* [Challenge] Take down each entry exactly as written.

* [Material shown]

--- Start ---

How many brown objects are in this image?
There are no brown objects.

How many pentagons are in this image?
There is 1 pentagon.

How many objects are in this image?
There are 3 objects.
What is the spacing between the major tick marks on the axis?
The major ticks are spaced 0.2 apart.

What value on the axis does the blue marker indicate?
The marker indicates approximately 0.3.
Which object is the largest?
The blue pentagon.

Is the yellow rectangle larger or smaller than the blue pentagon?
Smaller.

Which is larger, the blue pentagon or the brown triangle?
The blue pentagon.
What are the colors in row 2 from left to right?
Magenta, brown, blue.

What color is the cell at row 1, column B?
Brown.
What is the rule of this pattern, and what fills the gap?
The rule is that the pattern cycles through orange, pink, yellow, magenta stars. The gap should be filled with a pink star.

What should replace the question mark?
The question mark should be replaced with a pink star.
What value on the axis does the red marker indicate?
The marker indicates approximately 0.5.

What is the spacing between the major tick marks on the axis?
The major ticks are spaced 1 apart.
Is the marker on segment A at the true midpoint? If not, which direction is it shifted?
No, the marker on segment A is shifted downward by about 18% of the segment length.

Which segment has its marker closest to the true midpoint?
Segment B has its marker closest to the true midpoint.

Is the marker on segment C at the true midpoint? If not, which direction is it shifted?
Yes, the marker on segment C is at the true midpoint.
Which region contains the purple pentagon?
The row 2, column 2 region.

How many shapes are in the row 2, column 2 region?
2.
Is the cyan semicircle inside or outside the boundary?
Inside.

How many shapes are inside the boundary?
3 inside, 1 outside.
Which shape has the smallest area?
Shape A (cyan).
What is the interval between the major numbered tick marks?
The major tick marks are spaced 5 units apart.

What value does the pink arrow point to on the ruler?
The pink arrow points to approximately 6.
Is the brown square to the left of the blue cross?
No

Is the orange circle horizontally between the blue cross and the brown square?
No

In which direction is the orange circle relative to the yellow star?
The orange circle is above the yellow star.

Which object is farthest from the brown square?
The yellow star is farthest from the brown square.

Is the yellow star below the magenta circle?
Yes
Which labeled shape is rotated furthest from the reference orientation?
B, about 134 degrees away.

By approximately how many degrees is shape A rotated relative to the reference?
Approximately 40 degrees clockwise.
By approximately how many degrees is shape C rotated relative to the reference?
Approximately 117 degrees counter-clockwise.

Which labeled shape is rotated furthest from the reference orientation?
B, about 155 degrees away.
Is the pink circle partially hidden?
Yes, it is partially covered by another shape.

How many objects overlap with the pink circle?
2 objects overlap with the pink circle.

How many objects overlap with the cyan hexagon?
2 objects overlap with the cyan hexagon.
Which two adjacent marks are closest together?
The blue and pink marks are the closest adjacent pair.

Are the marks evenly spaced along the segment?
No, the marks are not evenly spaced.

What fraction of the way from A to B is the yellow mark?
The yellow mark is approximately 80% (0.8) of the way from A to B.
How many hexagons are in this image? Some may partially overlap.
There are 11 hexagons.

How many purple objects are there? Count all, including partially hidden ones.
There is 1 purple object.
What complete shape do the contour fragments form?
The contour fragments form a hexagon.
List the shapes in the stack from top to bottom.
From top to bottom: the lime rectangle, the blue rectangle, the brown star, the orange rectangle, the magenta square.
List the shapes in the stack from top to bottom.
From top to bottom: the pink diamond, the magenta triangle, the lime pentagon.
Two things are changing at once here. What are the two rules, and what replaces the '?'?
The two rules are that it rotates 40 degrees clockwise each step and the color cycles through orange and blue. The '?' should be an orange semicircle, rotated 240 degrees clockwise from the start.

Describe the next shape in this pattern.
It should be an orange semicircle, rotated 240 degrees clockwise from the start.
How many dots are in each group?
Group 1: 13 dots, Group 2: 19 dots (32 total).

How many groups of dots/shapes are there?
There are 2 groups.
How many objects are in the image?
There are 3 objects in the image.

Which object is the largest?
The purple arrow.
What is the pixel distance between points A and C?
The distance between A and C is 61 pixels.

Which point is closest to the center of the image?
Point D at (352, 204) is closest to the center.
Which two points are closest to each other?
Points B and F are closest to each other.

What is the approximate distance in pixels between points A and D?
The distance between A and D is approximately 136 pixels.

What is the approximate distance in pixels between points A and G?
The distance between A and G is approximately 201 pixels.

--- End ---

* [Answer to the exercise]
How many brown objects are in this image?
There are no brown objects.

How many pentagons are in this image?
There is 1 pentagon.

How many objects are in this image?
There are 3 objects.
What is the spacing between the major tick marks on the axis?
The major ticks are spaced 0.2 apart.

What value on the axis does the blue marker indicate?
The marker indicates approximately 0.3.
Which object is the largest?
The blue pentagon.

Is the yellow rectangle larger or smaller than the blue pentagon?
Smaller.

Which is larger, the blue pentagon or the brown triangle?
The blue pentagon.
What are the colors in row 2 from left to right?
Magenta, brown, blue.

What color is the cell at row 1, column B?
Brown.
What is the rule of this pattern, and what fills the gap?
The rule is that the pattern cycles through orange, pink, yellow, magenta stars. The gap should be filled with a pink star.

What should replace the question mark?
The question mark should be replaced with a pink star.
What value on the axis does the red marker indicate?
The marker indicates approximately 0.5.

What is the spacing between the major tick marks on the axis?
The major ticks are spaced 1 apart.
Is the marker on segment A at the true midpoint? If not, which direction is it shifted?
No, the marker on segment A is shifted downward by about 18% of the segment length.

Which segment has its marker closest to the true midpoint?
Segment B has its marker closest to the true midpoint.

Is the marker on segment C at the true midpoint? If not, which direction is it shifted?
Yes, the marker on segment C is at the true midpoint.
Which region contains the purple pentagon?
The row 2, column 2 region.

How many shapes are in the row 2, column 2 region?
2.
Is the cyan semicircle inside or outside the boundary?
Inside.

How many shapes are inside the boundary?
3 inside, 1 outside.
Which shape has the smallest area?
Shape A (cyan).
What is the interval between the major numbered tick marks?
The major tick marks are spaced 5 units apart.

What value does the pink arrow point to on the ruler?
The pink arrow points to approximately 6.
Is the brown square to the left of the blue cross?
No

Is the orange circle horizontally between the blue cross and the brown square?
No

In which direction is the orange circle relative to the yellow star?
The orange circle is above the yellow star.

Which object is farthest from the brown square?
The yellow star is farthest from the brown square.

Is the yellow star below the magenta circle?
Yes
Which labeled shape is rotated furthest from the reference orientation?
B, about 134 degrees away.

By approximately how many degrees is shape A rotated relative to the reference?
Approximately 40 degrees clockwise.
By approximately how many degrees is shape C rotated relative to the reference?
Approximately 117 degrees counter-clockwise.

Which labeled shape is rotated furthest from the reference orientation?
B, about 155 degrees away.
Is the pink circle partially hidden?
Yes, it is partially covered by another shape.

How many objects overlap with the pink circle?
2 objects overlap with the pink circle.

How many objects overlap with the cyan hexagon?
2 objects overlap with the cyan hexagon.
Which two adjacent marks are closest together?
The blue and pink marks are the closest adjacent pair.

Are the marks evenly spaced along the segment?
No, the marks are not evenly spaced.

What fraction of the way from A to B is the yellow mark?
The yellow mark is approximately 80% (0.8) of the way from A to B.
How many hexagons are in this image? Some may partially overlap.
There are 11 hexagons.

How many purple objects are there? Count all, including partially hidden ones.
There is 1 purple object.
What complete shape do the contour fragments form?
The contour fragments form a hexagon.
List the shapes in the stack from top to bottom.
From top to bottom: the lime rectangle, the blue rectangle, the brown star, the orange rectangle, the magenta square.
List the shapes in the stack from top to bottom.
From top to bottom: the pink diamond, the magenta triangle, the lime pentagon.
Two things are changing at once here. What are the two rules, and what replaces the '?'?
The two rules are that it rotates 40 degrees clockwise each step and the color cycles through orange and blue. The '?' should be an orange semicircle, rotated 240 degrees clockwise from the start.

Describe the next shape in this pattern.
It should be an orange semicircle, rotated 240 degrees clockwise from the start.
How many dots are in each group?
Group 1: 13 dots, Group 2: 19 dots (32 total).

How many groups of dots/shapes are there?
There are 2 groups.
How many objects are in the image?
There are 3 objects in the image.

Which object is the largest?
The purple arrow.
What is the pixel distance between points A and C?
The distance between A and C is 61 pixels.

Which point is closest to the center of the image?
Point D at (352, 204) is closest to the center.
Which two points are closest to each other?
Points B and F are closest to each other.

What is the approximate distance in pixels between points A and D?
The distance between A and D is approximately 136 pixels.

What is the approximate distance in pixels between points A and G?
The distance between A and G is approximately 201 pixels.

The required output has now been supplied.